> INFORMATION SUPPLIED:
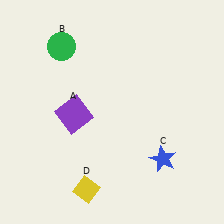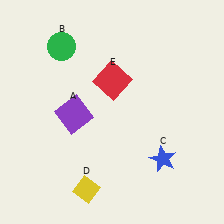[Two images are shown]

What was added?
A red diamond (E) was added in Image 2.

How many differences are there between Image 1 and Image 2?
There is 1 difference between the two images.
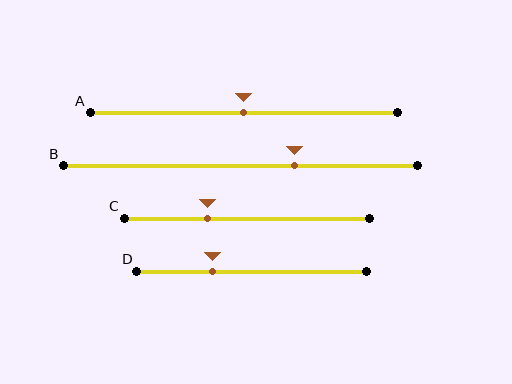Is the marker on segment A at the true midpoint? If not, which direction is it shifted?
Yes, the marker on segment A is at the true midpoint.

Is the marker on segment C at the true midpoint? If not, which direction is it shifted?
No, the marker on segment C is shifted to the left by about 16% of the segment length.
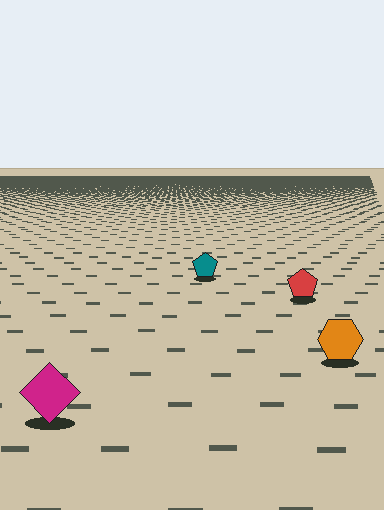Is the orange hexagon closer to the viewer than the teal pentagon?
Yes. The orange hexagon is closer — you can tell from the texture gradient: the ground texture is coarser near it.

--

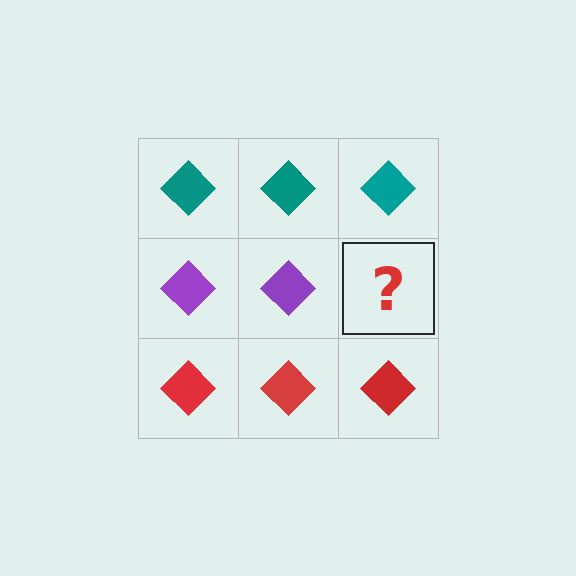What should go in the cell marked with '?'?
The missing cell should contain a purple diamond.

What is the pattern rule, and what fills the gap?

> TASK DIRECTIONS:
Leave out the pictures and give again exactly the lines from the one with "What should go in the cell marked with '?'?" through the one with "What is the", and no others.

> OUTPUT FOR THIS TASK:
What should go in the cell marked with '?'?
The missing cell should contain a purple diamond.

What is the pattern rule, and what fills the gap?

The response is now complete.